** start Data supplied **

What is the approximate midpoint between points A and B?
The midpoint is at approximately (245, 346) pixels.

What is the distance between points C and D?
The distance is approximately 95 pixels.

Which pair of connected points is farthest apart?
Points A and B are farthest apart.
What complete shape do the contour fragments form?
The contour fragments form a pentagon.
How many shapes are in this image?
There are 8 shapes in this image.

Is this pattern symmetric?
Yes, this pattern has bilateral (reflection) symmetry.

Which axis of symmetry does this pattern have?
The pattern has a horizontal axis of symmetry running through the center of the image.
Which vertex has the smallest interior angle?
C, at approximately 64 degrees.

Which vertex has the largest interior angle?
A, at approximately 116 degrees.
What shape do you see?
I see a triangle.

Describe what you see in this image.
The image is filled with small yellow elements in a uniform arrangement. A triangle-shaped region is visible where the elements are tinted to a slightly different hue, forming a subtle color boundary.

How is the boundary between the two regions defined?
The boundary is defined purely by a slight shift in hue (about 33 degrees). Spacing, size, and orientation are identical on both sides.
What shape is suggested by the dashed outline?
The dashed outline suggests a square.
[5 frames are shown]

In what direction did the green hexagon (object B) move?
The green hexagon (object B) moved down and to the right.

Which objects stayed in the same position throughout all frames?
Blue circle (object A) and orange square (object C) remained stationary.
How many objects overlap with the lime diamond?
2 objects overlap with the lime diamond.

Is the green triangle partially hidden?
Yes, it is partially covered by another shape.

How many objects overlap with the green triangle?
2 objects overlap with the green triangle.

** end Data supplied **
** start Data supplied **

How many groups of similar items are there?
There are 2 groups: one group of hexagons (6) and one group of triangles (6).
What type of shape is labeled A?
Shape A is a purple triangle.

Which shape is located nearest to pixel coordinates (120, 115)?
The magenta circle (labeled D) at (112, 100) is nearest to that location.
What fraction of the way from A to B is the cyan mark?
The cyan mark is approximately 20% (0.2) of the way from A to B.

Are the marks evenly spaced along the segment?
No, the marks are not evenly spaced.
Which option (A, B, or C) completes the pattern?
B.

** end Data supplied **
** start Data supplied **

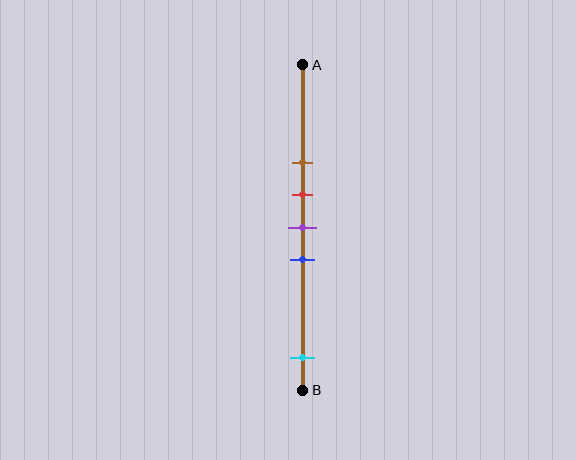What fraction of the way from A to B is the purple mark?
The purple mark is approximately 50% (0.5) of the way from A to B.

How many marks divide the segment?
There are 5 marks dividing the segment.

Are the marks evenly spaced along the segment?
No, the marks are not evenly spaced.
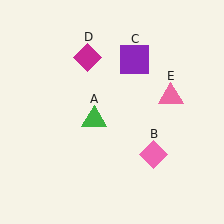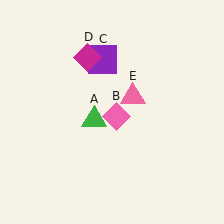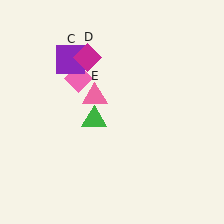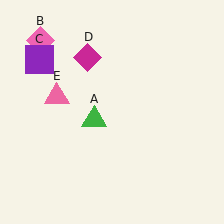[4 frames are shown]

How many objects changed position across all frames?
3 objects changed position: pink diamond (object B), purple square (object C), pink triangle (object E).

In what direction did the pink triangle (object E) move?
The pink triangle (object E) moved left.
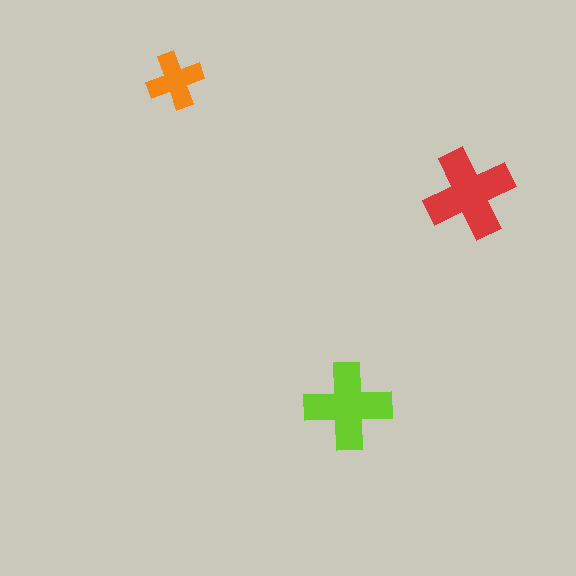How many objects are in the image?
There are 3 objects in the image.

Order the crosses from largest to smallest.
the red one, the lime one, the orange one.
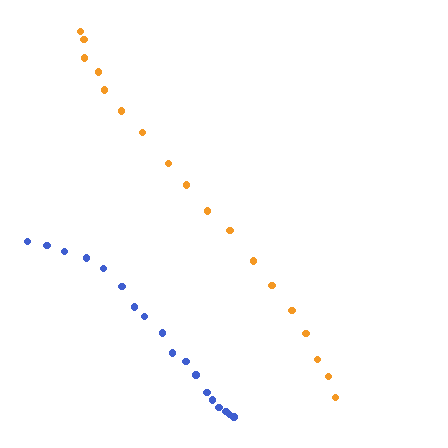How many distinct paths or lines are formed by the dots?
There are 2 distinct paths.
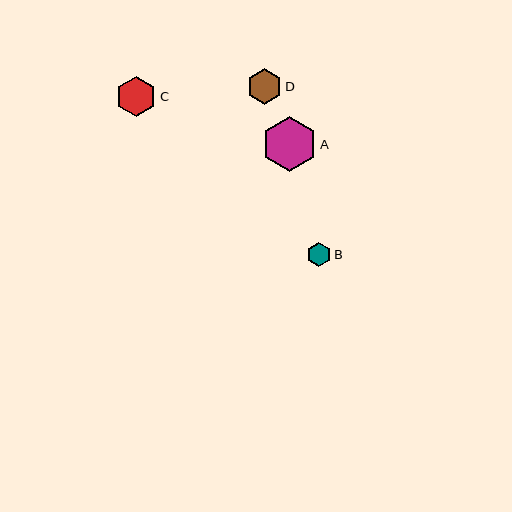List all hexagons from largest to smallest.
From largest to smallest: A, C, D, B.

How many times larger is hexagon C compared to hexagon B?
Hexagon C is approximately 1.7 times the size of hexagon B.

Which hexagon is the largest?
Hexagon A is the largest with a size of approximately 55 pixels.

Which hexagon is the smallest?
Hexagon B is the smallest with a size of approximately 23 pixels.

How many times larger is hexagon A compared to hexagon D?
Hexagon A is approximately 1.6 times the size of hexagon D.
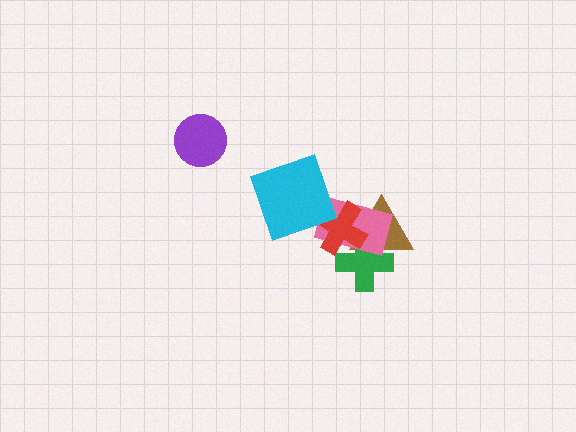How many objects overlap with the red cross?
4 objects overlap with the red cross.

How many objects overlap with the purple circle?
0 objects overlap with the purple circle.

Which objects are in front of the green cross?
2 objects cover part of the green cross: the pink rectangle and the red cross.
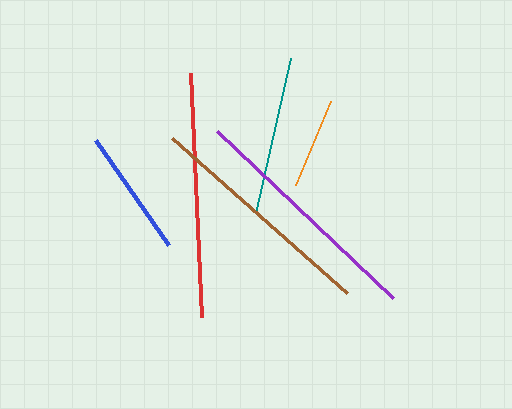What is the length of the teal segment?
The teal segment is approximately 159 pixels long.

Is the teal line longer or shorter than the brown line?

** end Data supplied **

Short problem:
From the records above, transcribe exactly the lines starting at the one containing "Which objects are" and ending at the one containing "Is the teal". Skip the pictures.

Answer to the exercise:
Which objects are in front of the green cross?
2 objects cover part of the green cross: the pink rectangle and the red cross.
What is the length of the teal segment?
The teal segment is approximately 159 pixels long.

Is the teal line longer or shorter than the brown line?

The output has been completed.